Direction -
Write out only the lines from the line containing "Is the blue" to the end of the listing below, both included, exactly as they stand. Drop the pictures.

Material for the task -

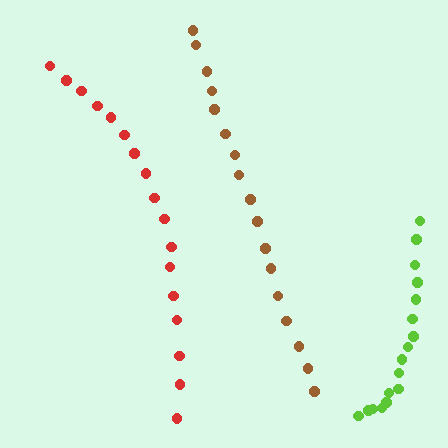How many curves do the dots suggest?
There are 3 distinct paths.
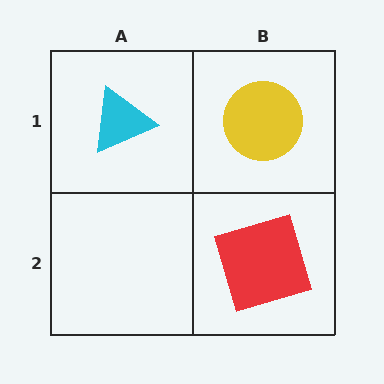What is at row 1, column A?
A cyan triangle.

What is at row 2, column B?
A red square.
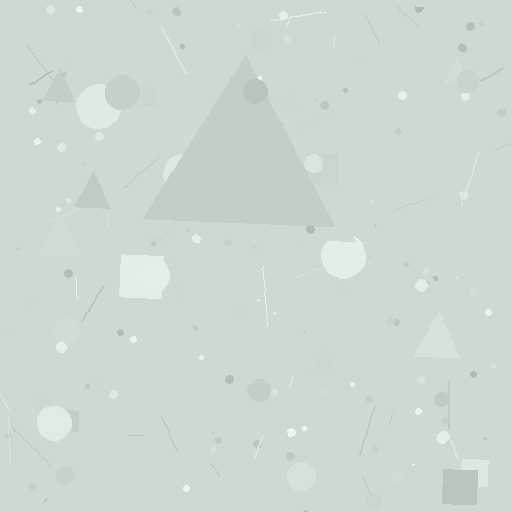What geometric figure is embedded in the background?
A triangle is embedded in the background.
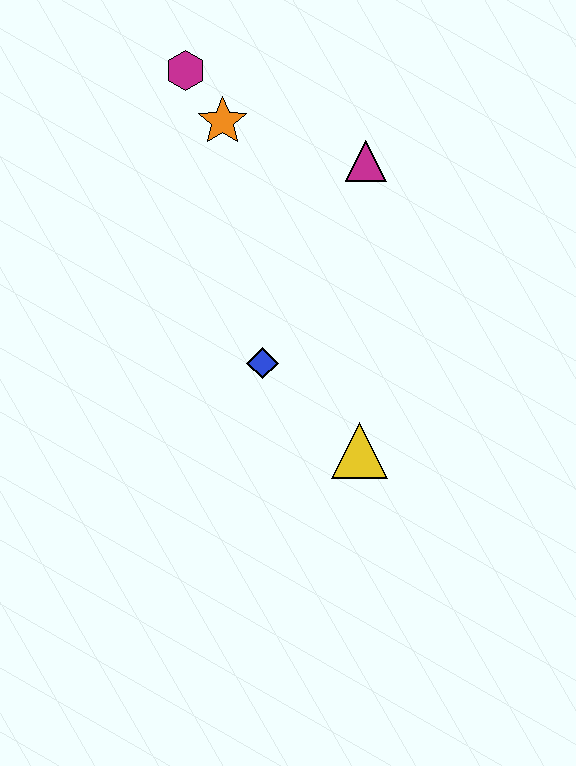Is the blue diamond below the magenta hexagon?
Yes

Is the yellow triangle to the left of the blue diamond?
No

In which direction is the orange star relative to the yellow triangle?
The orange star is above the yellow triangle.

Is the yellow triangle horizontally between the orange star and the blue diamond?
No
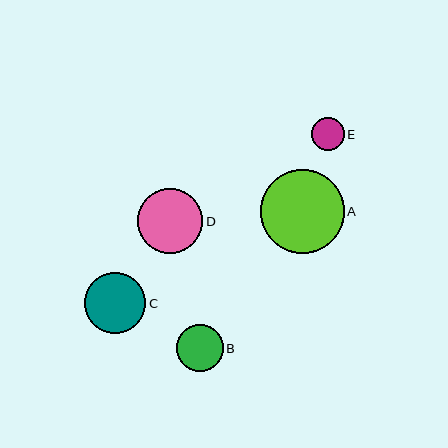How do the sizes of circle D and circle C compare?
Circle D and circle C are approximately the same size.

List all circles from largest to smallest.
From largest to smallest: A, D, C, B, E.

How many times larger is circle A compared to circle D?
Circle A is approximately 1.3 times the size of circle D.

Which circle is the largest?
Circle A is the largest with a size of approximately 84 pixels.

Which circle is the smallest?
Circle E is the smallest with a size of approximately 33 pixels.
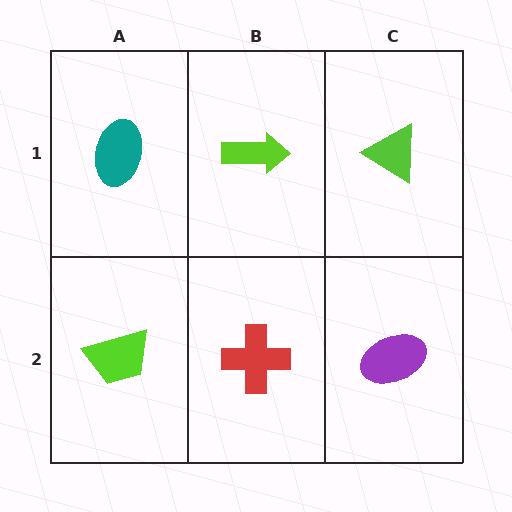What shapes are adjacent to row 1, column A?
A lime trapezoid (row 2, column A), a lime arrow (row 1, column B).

Finished exercise -
Is the blue diamond below the magenta hexagon?
Yes

Is the yellow triangle to the left of the blue diamond?
No

In which direction is the orange star relative to the yellow triangle?
The orange star is above the yellow triangle.

Is the yellow triangle horizontally between the orange star and the blue diamond?
No
How do the sizes of circle D and circle C compare?
Circle D and circle C are approximately the same size.

List all circles from largest to smallest.
From largest to smallest: A, D, C, B, E.

How many times larger is circle A compared to circle D?
Circle A is approximately 1.3 times the size of circle D.

Which circle is the largest?
Circle A is the largest with a size of approximately 84 pixels.

Which circle is the smallest?
Circle E is the smallest with a size of approximately 33 pixels.
What shapes are adjacent to row 1, column A?
A lime trapezoid (row 2, column A), a lime arrow (row 1, column B).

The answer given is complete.